### The data
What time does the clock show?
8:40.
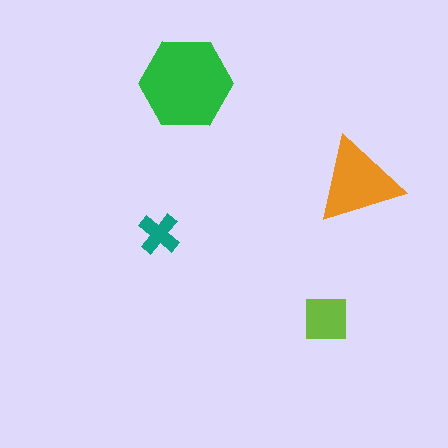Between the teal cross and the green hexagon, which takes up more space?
######
### The data
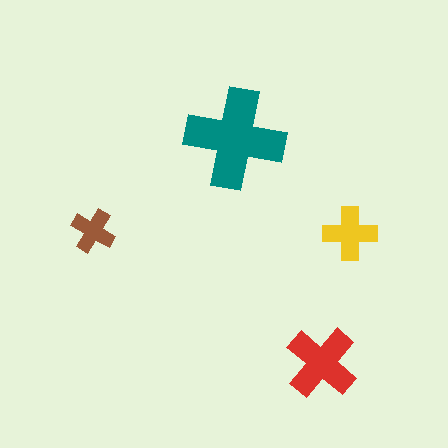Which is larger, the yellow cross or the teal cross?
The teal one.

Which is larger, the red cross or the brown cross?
######
### The data
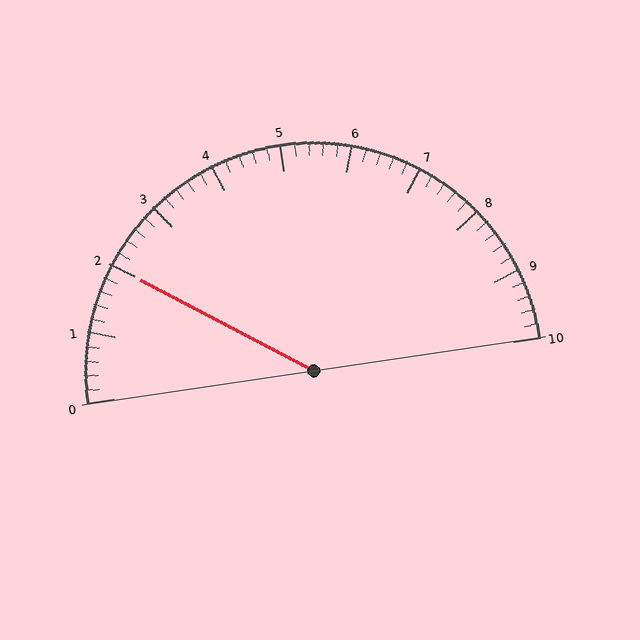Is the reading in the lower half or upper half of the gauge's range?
######
▶ _What you should do_
Write down exactly what the lines above say, from the line holding "What time does the clock show?" through the line holding "Between the teal", and nothing more. Do not copy the pictures.

▶ _In response_
What time does the clock show?
8:40.
Between the teal cross and the green hexagon, which takes up more space?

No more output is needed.